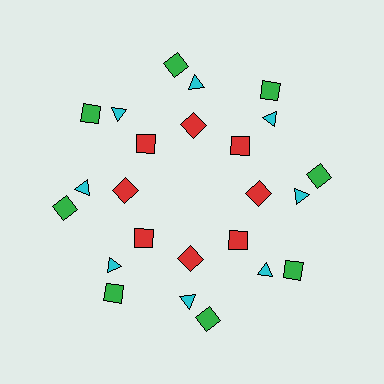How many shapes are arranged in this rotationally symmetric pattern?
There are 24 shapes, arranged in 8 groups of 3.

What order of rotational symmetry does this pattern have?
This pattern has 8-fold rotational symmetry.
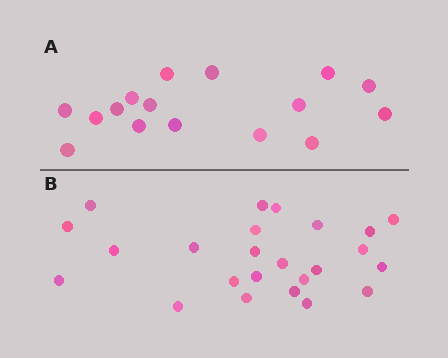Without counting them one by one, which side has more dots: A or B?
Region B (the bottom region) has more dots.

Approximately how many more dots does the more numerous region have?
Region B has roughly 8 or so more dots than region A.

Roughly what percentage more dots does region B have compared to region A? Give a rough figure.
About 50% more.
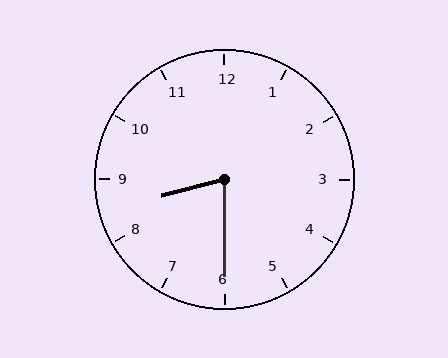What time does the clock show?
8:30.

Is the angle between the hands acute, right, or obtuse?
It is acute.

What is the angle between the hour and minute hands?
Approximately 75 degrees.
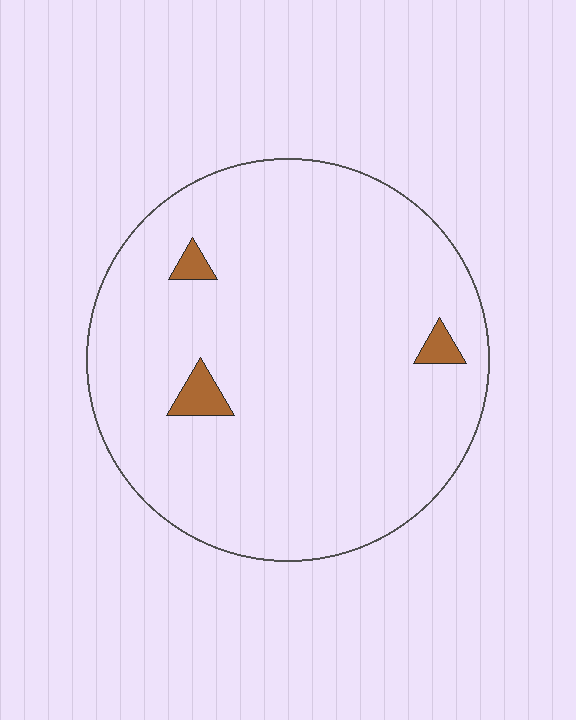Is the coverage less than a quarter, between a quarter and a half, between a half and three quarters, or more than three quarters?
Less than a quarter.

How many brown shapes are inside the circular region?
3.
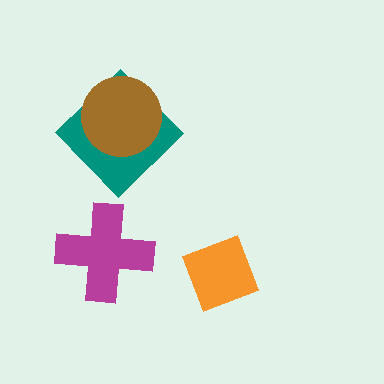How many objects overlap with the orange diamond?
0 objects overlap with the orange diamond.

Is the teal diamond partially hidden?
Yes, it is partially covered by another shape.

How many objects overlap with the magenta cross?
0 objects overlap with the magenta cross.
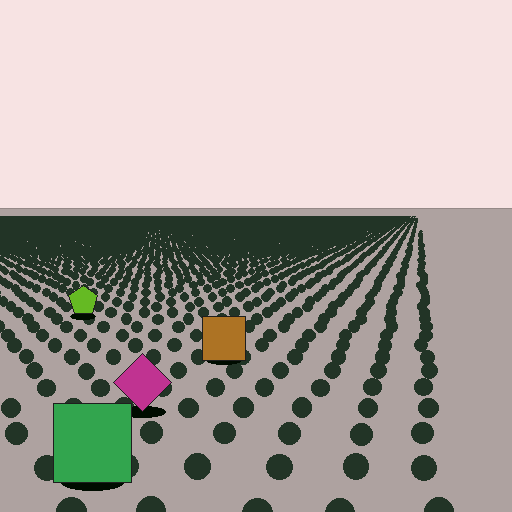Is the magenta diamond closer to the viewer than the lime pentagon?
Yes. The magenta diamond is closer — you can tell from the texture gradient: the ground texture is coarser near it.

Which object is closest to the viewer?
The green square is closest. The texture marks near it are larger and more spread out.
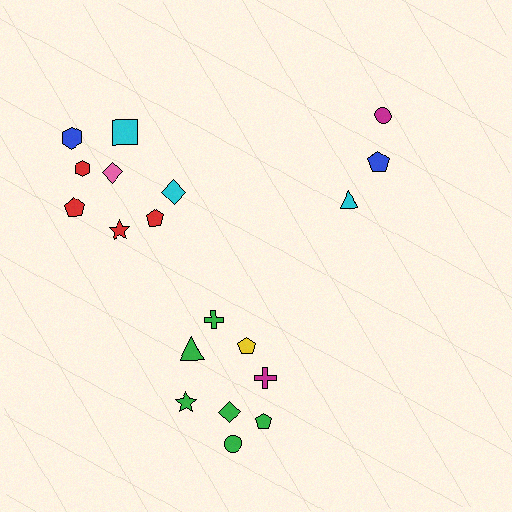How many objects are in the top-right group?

==================================================

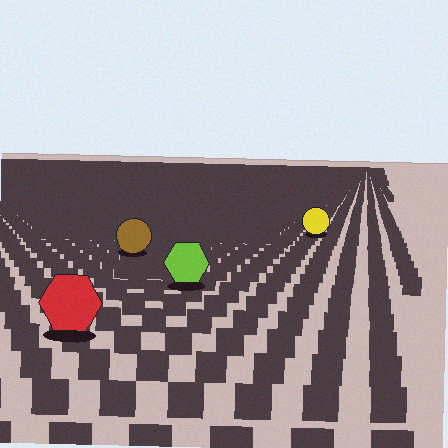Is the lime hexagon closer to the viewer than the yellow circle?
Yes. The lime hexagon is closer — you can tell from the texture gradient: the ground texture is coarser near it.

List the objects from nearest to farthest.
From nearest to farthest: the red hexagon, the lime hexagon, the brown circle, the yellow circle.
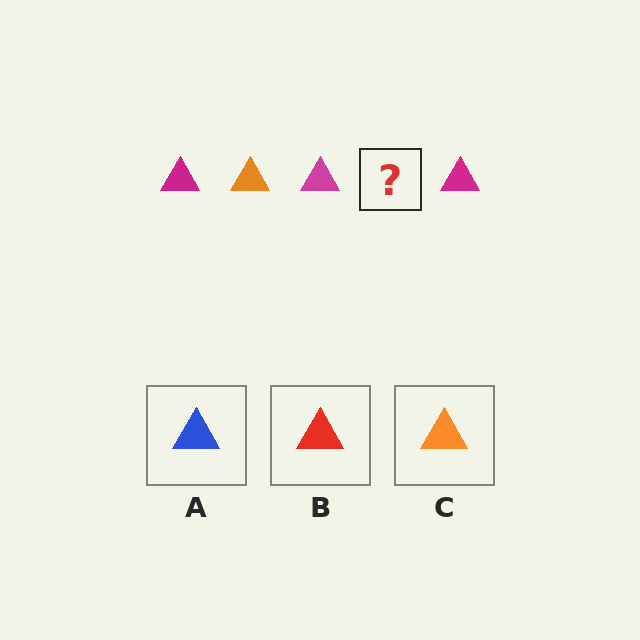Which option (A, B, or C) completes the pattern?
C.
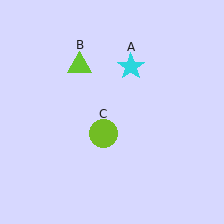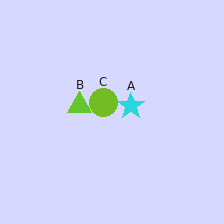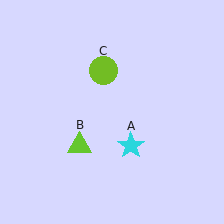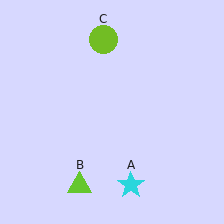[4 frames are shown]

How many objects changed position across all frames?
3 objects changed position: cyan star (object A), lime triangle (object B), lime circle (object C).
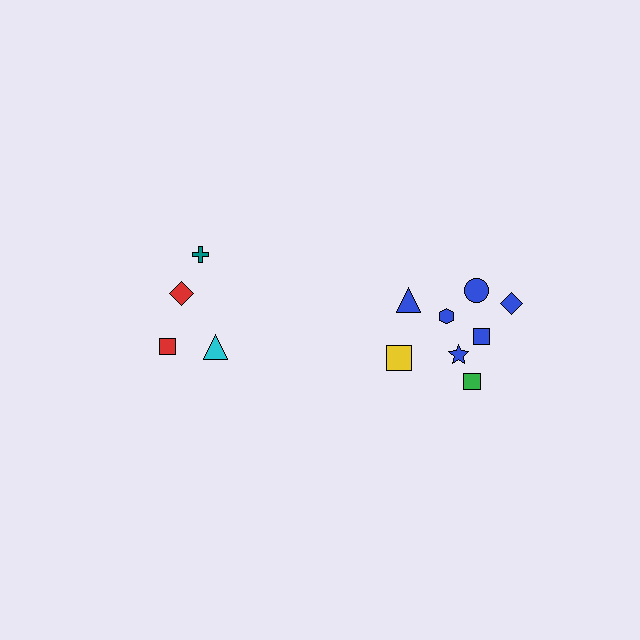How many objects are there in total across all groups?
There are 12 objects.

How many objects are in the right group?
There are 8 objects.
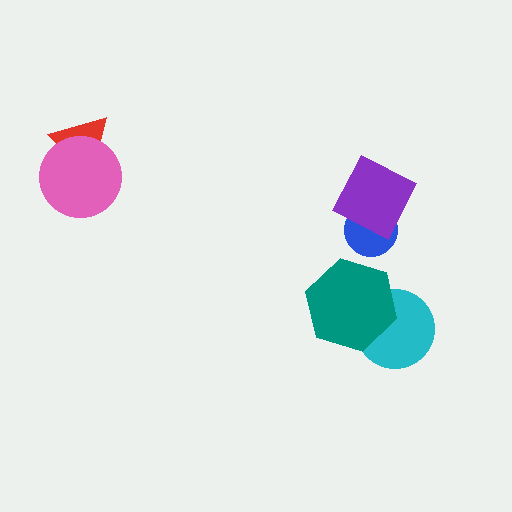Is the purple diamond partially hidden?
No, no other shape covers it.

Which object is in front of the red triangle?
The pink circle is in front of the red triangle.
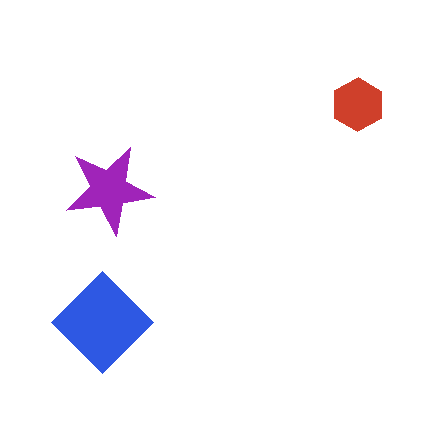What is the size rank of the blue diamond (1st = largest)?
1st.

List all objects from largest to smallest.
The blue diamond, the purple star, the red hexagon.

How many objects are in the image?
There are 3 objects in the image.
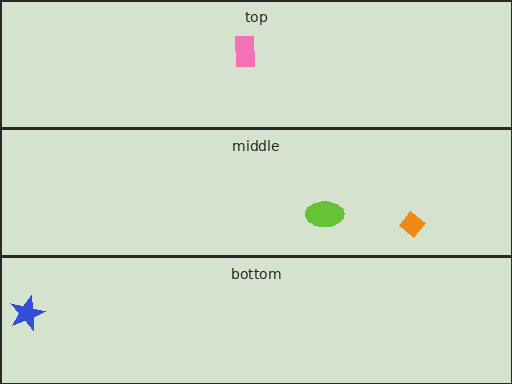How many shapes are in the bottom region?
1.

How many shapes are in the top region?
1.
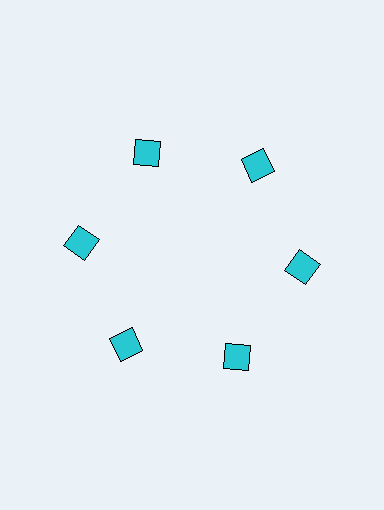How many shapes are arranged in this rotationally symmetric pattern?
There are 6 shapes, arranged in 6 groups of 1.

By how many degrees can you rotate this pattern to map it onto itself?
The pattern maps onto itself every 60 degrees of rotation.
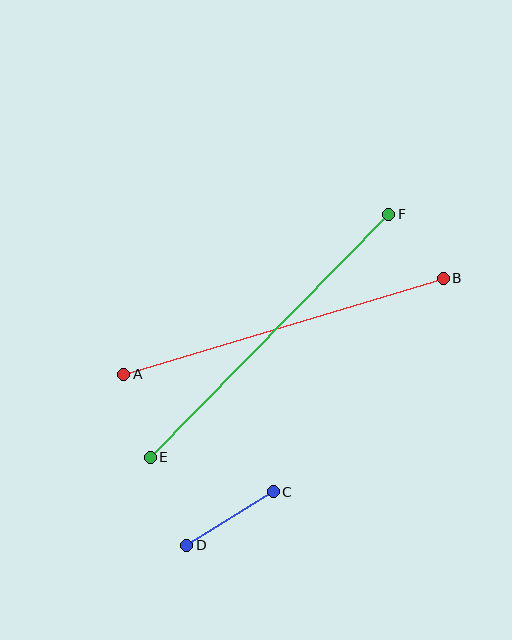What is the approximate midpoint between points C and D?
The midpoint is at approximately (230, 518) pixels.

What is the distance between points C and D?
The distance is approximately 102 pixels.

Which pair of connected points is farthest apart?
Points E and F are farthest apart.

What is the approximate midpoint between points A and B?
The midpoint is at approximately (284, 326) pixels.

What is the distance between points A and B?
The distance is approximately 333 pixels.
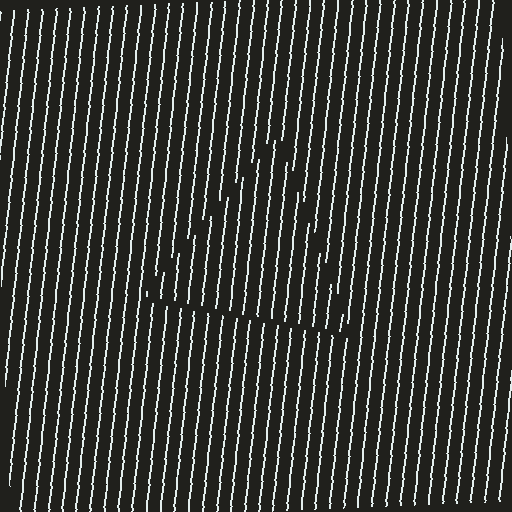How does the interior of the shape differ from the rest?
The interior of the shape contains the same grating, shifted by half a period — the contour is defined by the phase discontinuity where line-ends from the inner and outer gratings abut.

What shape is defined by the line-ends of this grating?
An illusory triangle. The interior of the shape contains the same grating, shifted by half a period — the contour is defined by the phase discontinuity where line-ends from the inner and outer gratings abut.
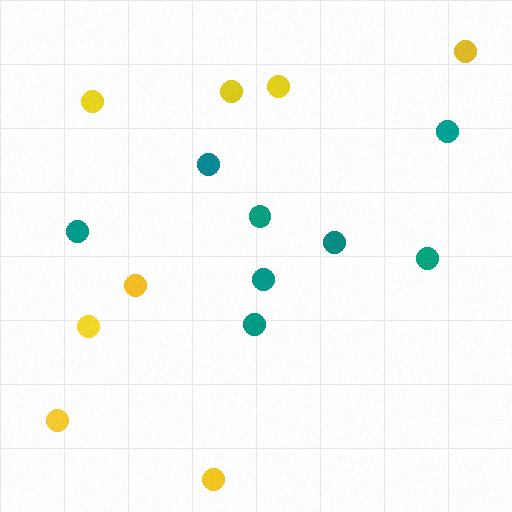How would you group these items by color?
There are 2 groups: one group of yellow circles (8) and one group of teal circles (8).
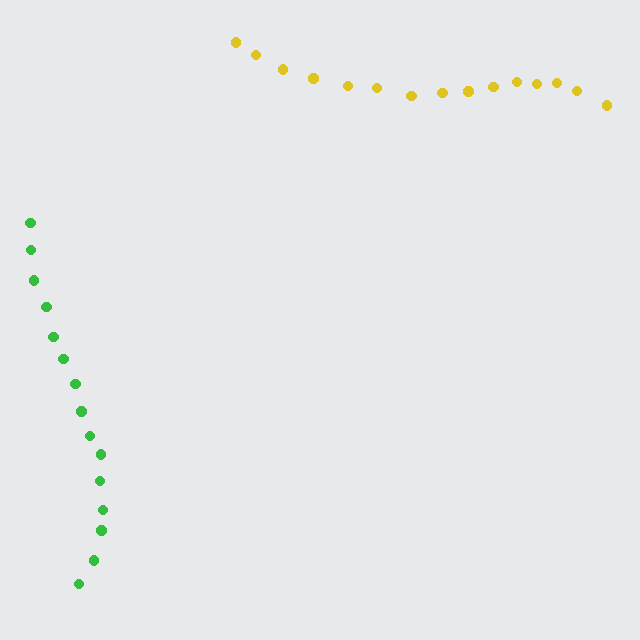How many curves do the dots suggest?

==================================================

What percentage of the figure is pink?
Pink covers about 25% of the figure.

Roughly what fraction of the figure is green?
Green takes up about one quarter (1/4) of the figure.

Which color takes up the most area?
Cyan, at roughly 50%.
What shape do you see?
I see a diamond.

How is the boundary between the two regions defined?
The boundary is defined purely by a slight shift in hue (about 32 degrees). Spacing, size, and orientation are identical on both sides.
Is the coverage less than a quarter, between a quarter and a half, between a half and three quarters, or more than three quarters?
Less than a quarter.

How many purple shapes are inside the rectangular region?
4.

==================================================

== PROBLEM DESCRIPTION ==
Transcribe exactly the lines between the one containing "Roughly what percentage" and the one containing "How many objects are in the top-right group?", counting both ends. Pictures are not copied.

== COMPLETE RESPONSE ==
Roughly what percentage more dots does region B have compared to region A? Give a rough figure.
About 50% more.
What time does the clock show?
8:30.

Is the angle between the hands acute, right, or obtuse?
It is acute.

What is the angle between the hour and minute hands?
Approximately 75 degrees.
Is the coverage less than a quarter, between a quarter and a half, between a half and three quarters, or more than three quarters?
Less than a quarter.

How many brown shapes are inside the circular region?
3.
How many objects overlap with the orange diamond?
0 objects overlap with the orange diamond.

Is the teal diamond partially hidden?
Yes, it is partially covered by another shape.

How many objects overlap with the magenta cross?
0 objects overlap with the magenta cross.
Is the magenta diamond closer to the viewer than the lime pentagon?
Yes. The magenta diamond is closer — you can tell from the texture gradient: the ground texture is coarser near it.

Which object is closest to the viewer?
The green square is closest. The texture marks near it are larger and more spread out.
How many objects are in the top-right group?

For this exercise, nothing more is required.